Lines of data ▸
——————————

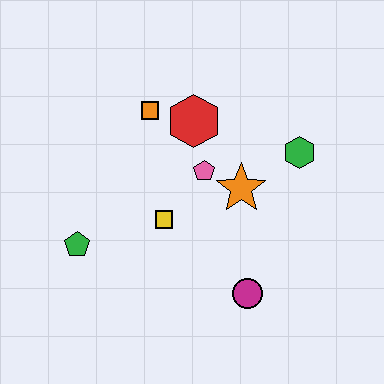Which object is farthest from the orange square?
The magenta circle is farthest from the orange square.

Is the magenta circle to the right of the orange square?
Yes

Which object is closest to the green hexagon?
The orange star is closest to the green hexagon.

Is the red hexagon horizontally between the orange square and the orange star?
Yes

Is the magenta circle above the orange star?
No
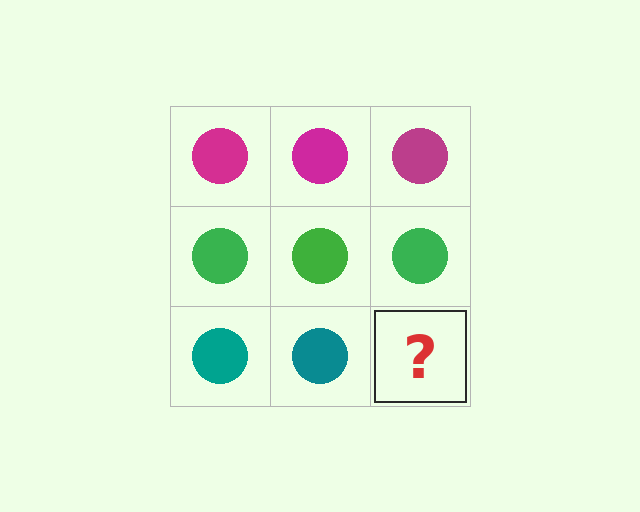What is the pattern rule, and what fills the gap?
The rule is that each row has a consistent color. The gap should be filled with a teal circle.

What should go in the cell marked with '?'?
The missing cell should contain a teal circle.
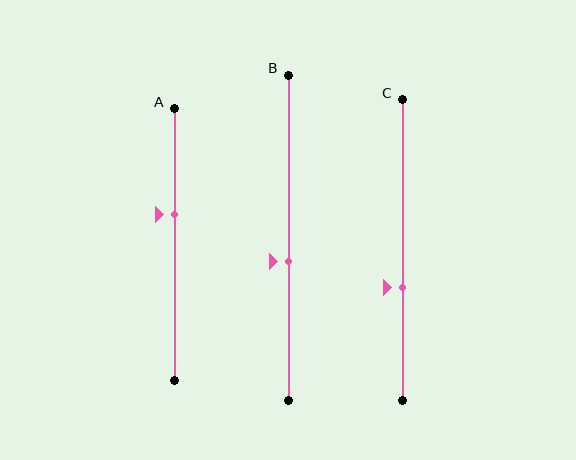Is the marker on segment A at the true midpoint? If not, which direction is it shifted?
No, the marker on segment A is shifted upward by about 11% of the segment length.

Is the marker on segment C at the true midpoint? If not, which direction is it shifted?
No, the marker on segment C is shifted downward by about 13% of the segment length.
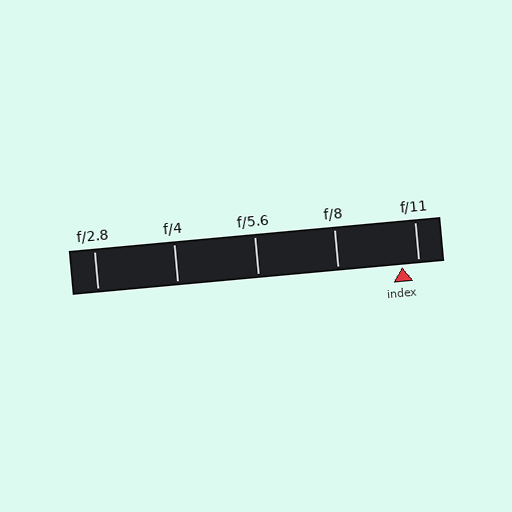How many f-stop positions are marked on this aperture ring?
There are 5 f-stop positions marked.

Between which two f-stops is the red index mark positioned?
The index mark is between f/8 and f/11.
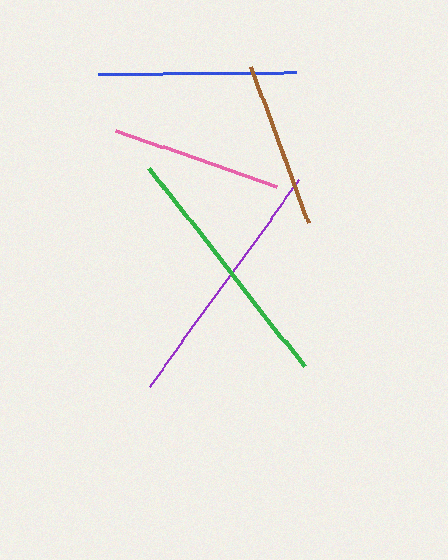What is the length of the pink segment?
The pink segment is approximately 171 pixels long.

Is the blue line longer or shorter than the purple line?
The purple line is longer than the blue line.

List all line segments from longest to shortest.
From longest to shortest: purple and green (about equal), blue, pink and brown (about equal).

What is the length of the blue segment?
The blue segment is approximately 198 pixels long.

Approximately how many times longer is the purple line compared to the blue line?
The purple line is approximately 1.3 times the length of the blue line.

——————————

Exercise task ▸ Your copy should match the entries exactly, minus the pictures.

Response below ▸
Which object is farthest from the orange square?
The magenta circle is farthest from the orange square.

Is the magenta circle to the right of the orange square?
Yes

Which object is closest to the green hexagon?
The orange star is closest to the green hexagon.

Is the red hexagon horizontally between the orange square and the orange star?
Yes

Is the magenta circle above the orange star?
No
What is the pattern rule, and what fills the gap?
The rule is that each row has a consistent color. The gap should be filled with a teal circle.

What should go in the cell marked with '?'?
The missing cell should contain a teal circle.
Is the marker on segment A at the true midpoint? If not, which direction is it shifted?
No, the marker on segment A is shifted upward by about 11% of the segment length.

Is the marker on segment C at the true midpoint? If not, which direction is it shifted?
No, the marker on segment C is shifted downward by about 13% of the segment length.
How many f-stop positions are marked on this aperture ring?
There are 5 f-stop positions marked.

Between which two f-stops is the red index mark positioned?
The index mark is between f/8 and f/11.
What is the length of the pink segment?
The pink segment is approximately 171 pixels long.

Is the blue line longer or shorter than the purple line?
The purple line is longer than the blue line.

List all line segments from longest to shortest.
From longest to shortest: purple and green (about equal), blue, pink and brown (about equal).

What is the length of the blue segment?
The blue segment is approximately 198 pixels long.

Approximately how many times longer is the purple line compared to the blue line?
The purple line is approximately 1.3 times the length of the blue line.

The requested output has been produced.